* EXERCISE REQUIREMENTS
Write out, unchanged, the lines from the one holding "How is the boundary" to the close of the listing. Both the first and last lines belong in it.

* DATASET ROWS
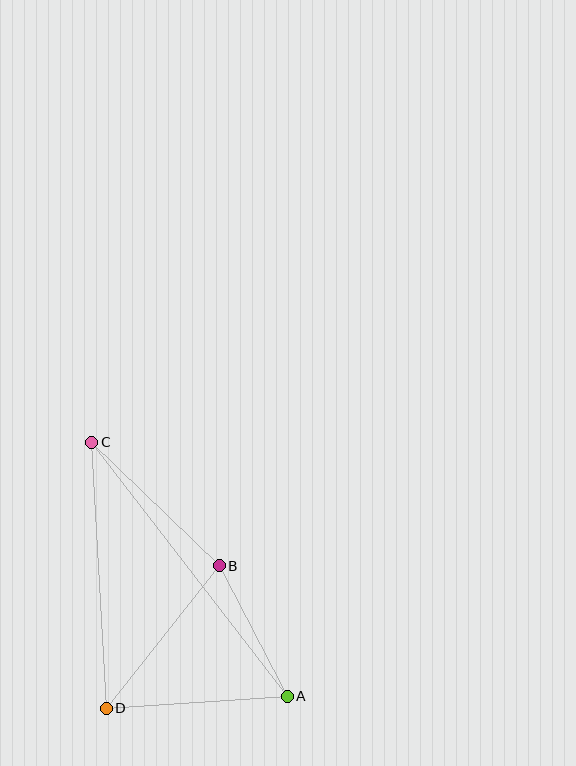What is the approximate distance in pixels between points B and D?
The distance between B and D is approximately 182 pixels.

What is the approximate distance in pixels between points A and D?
The distance between A and D is approximately 182 pixels.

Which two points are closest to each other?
Points A and B are closest to each other.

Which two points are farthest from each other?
Points A and C are farthest from each other.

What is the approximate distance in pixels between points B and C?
The distance between B and C is approximately 178 pixels.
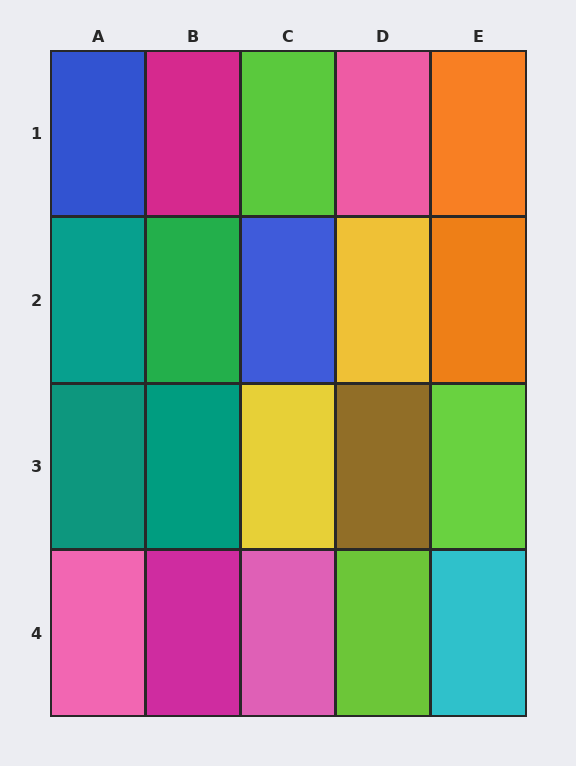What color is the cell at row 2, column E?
Orange.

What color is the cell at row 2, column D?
Yellow.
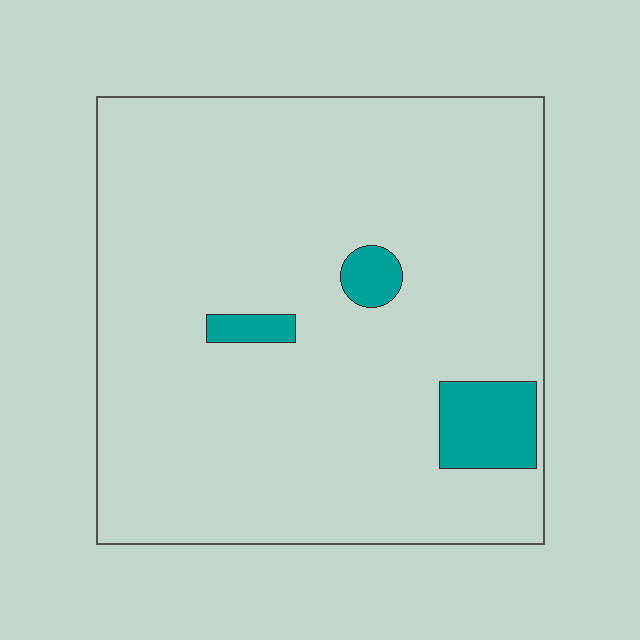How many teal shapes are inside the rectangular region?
3.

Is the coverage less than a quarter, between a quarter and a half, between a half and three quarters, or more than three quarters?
Less than a quarter.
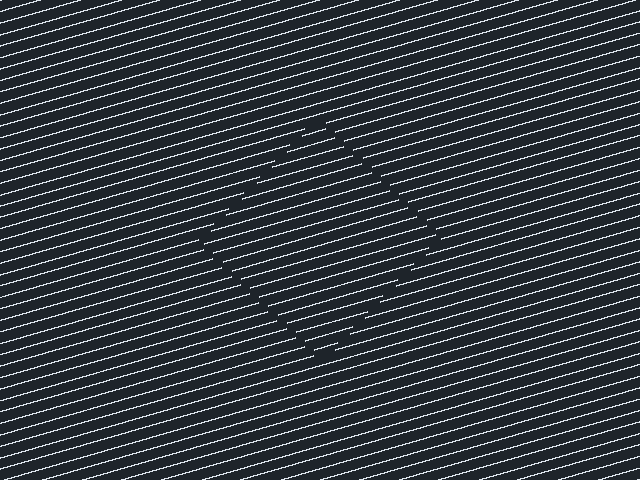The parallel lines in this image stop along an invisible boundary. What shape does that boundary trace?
An illusory square. The interior of the shape contains the same grating, shifted by half a period — the contour is defined by the phase discontinuity where line-ends from the inner and outer gratings abut.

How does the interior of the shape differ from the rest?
The interior of the shape contains the same grating, shifted by half a period — the contour is defined by the phase discontinuity where line-ends from the inner and outer gratings abut.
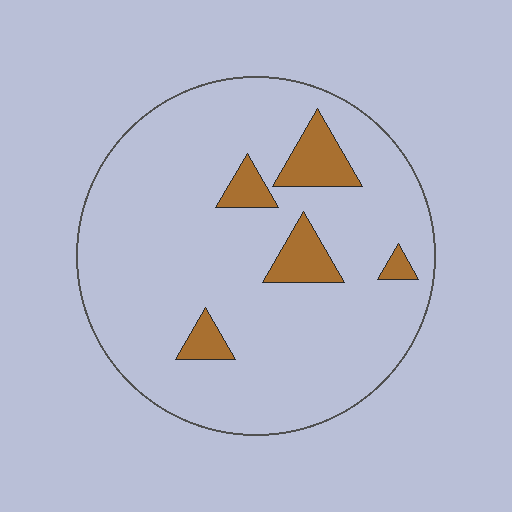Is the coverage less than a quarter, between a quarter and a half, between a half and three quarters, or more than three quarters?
Less than a quarter.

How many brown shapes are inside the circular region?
5.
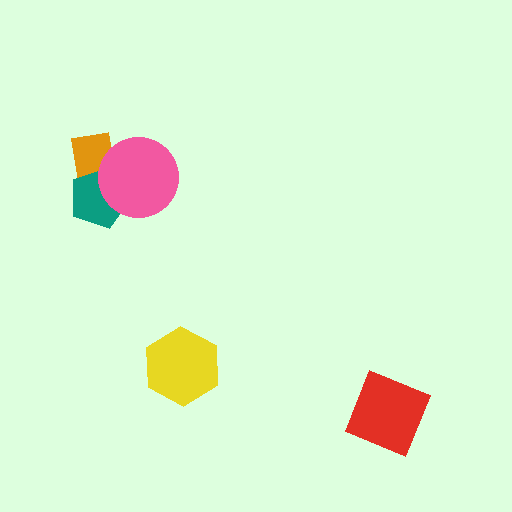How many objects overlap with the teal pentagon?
2 objects overlap with the teal pentagon.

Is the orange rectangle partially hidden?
Yes, it is partially covered by another shape.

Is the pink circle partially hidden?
No, no other shape covers it.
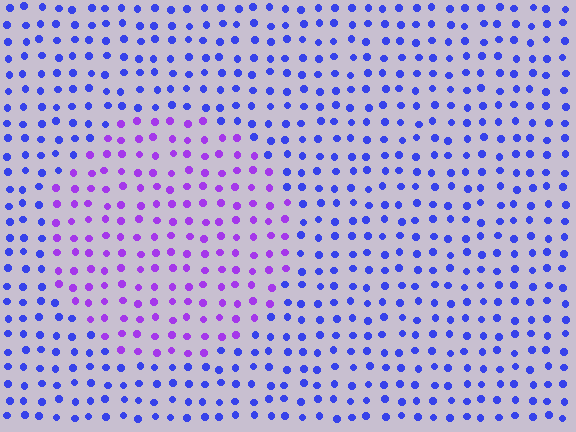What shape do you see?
I see a circle.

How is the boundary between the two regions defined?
The boundary is defined purely by a slight shift in hue (about 40 degrees). Spacing, size, and orientation are identical on both sides.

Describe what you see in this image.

* RESULT FOR THIS TASK
How is the boundary between the two regions defined?
The boundary is defined purely by a slight shift in hue (about 40 degrees). Spacing, size, and orientation are identical on both sides.

Describe what you see in this image.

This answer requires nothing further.